** BEGIN DATA SUPPLIED **
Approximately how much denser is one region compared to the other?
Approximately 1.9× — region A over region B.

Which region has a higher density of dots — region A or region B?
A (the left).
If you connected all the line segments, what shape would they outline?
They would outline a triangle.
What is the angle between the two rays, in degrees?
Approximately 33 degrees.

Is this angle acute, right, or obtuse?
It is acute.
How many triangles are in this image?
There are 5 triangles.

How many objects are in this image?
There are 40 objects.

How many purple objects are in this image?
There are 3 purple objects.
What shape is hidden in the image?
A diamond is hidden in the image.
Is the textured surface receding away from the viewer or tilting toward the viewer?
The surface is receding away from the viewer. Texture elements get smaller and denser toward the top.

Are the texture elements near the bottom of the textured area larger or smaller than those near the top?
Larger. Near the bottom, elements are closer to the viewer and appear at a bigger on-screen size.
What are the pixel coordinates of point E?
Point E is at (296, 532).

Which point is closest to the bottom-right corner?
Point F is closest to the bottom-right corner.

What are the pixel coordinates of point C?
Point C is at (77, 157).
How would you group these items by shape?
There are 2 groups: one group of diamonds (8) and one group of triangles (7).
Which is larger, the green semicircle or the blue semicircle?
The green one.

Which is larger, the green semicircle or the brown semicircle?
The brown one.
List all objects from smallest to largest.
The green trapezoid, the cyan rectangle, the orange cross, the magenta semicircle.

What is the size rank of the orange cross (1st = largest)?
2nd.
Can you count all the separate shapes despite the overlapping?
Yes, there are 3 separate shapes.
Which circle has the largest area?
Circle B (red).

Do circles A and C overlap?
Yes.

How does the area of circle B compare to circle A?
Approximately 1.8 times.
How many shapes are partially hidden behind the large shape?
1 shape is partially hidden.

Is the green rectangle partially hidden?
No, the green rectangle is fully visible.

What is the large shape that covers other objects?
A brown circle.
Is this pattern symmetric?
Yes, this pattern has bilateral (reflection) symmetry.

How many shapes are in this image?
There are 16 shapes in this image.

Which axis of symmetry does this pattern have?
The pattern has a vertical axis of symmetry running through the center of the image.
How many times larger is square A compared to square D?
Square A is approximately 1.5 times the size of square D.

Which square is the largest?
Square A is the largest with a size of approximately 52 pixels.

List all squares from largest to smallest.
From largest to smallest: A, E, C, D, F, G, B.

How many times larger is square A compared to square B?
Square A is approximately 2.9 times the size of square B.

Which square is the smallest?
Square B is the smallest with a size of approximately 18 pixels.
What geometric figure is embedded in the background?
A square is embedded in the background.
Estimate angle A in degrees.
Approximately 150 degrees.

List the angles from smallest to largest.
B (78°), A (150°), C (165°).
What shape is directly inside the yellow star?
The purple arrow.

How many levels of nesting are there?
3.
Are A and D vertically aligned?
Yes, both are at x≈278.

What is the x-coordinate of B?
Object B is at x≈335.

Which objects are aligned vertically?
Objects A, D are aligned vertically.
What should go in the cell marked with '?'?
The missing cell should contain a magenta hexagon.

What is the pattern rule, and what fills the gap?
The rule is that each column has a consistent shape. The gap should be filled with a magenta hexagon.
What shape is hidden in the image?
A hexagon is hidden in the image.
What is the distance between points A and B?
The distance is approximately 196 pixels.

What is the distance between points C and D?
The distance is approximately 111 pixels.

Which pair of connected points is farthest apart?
** END DATA SUPPLIED **
WHAT TO PRODUCE: Using the data above, return each line exactly as written.

ANSWER TO THIS TASK:
Approximately how much denser is one region compared to the other?
Approximately 1.9× — region A over region B.

Which region has a higher density of dots — region A or region B?
A (the left).
If you connected all the line segments, what shape would they outline?
They would outline a triangle.
What is the angle between the two rays, in degrees?
Approximately 33 degrees.

Is this angle acute, right, or obtuse?
It is acute.
How many triangles are in this image?
There are 5 triangles.

How many objects are in this image?
There are 40 objects.

How many purple objects are in this image?
There are 3 purple objects.
What shape is hidden in the image?
A diamond is hidden in the image.
Is the textured surface receding away from the viewer or tilting toward the viewer?
The surface is receding away from the viewer. Texture elements get smaller and denser toward the top.

Are the texture elements near the bottom of the textured area larger or smaller than those near the top?
Larger. Near the bottom, elements are closer to the viewer and appear at a bigger on-screen size.
What are the pixel coordinates of point E?
Point E is at (296, 532).

Which point is closest to the bottom-right corner?
Point F is closest to the bottom-right corner.

What are the pixel coordinates of point C?
Point C is at (77, 157).
How would you group these items by shape?
There are 2 groups: one group of diamonds (8) and one group of triangles (7).
Which is larger, the green semicircle or the blue semicircle?
The green one.

Which is larger, the green semicircle or the brown semicircle?
The brown one.
List all objects from smallest to largest.
The green trapezoid, the cyan rectangle, the orange cross, the magenta semicircle.

What is the size rank of the orange cross (1st = largest)?
2nd.
Can you count all the separate shapes despite the overlapping?
Yes, there are 3 separate shapes.
Which circle has the largest area?
Circle B (red).

Do circles A and C overlap?
Yes.

How does the area of circle B compare to circle A?
Approximately 1.8 times.
How many shapes are partially hidden behind the large shape?
1 shape is partially hidden.

Is the green rectangle partially hidden?
No, the green rectangle is fully visible.

What is the large shape that covers other objects?
A brown circle.
Is this pattern symmetric?
Yes, this pattern has bilateral (reflection) symmetry.

How many shapes are in this image?
There are 16 shapes in this image.

Which axis of symmetry does this pattern have?
The pattern has a vertical axis of symmetry running through the center of the image.
How many times larger is square A compared to square D?
Square A is approximately 1.5 times the size of square D.

Which square is the largest?
Square A is the largest with a size of approximately 52 pixels.

List all squares from largest to smallest.
From largest to smallest: A, E, C, D, F, G, B.

How many times larger is square A compared to square B?
Square A is approximately 2.9 times the size of square B.

Which square is the smallest?
Square B is the smallest with a size of approximately 18 pixels.
What geometric figure is embedded in the background?
A square is embedded in the background.
Estimate angle A in degrees.
Approximately 150 degrees.

List the angles from smallest to largest.
B (78°), A (150°), C (165°).
What shape is directly inside the yellow star?
The purple arrow.

How many levels of nesting are there?
3.
Are A and D vertically aligned?
Yes, both are at x≈278.

What is the x-coordinate of B?
Object B is at x≈335.

Which objects are aligned vertically?
Objects A, D are aligned vertically.
What should go in the cell marked with '?'?
The missing cell should contain a magenta hexagon.

What is the pattern rule, and what fills the gap?
The rule is that each column has a consistent shape. The gap should be filled with a magenta hexagon.
What shape is hidden in the image?
A hexagon is hidden in the image.
What is the distance between points A and B?
The distance is approximately 196 pixels.

What is the distance between points C and D?
The distance is approximately 111 pixels.

Which pair of connected points is farthest apart?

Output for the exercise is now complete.